**AVAILABLE DATA**
Begin

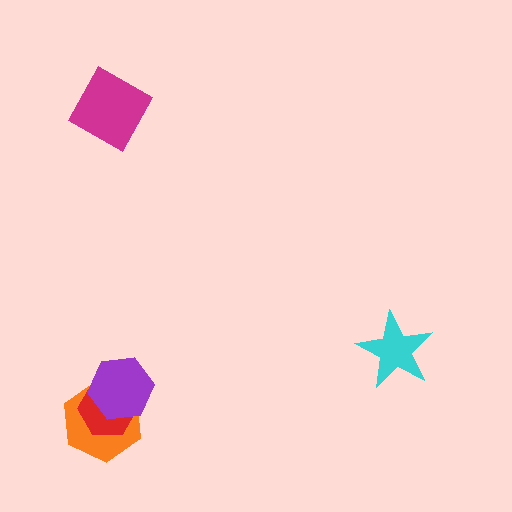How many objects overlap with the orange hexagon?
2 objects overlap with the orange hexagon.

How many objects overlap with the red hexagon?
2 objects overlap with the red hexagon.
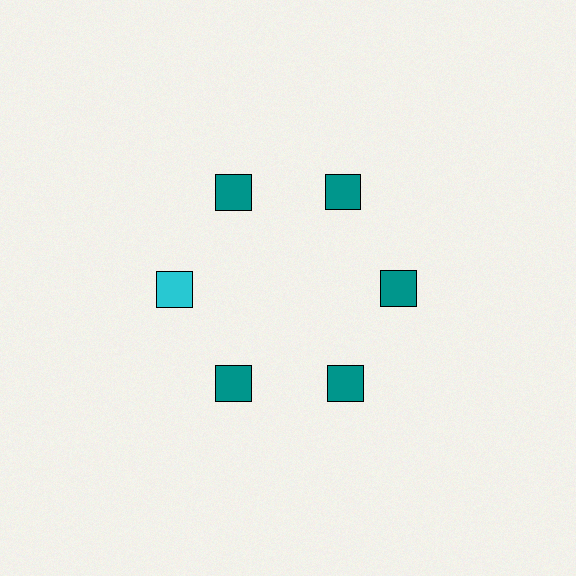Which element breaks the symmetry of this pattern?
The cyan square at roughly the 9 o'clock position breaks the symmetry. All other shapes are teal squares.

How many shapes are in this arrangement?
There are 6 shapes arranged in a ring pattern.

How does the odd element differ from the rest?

End

**GIVEN TASK**
Return the listing above word for word, with the pictures removed.

**OUTPUT FOR THIS EXERCISE**
How many objects overlap with the orange hexagon?
2 objects overlap with the orange hexagon.

How many objects overlap with the red hexagon?
2 objects overlap with the red hexagon.
Which element breaks the symmetry of this pattern?
The cyan square at roughly the 9 o'clock position breaks the symmetry. All other shapes are teal squares.

How many shapes are in this arrangement?
There are 6 shapes arranged in a ring pattern.

How does the odd element differ from the rest?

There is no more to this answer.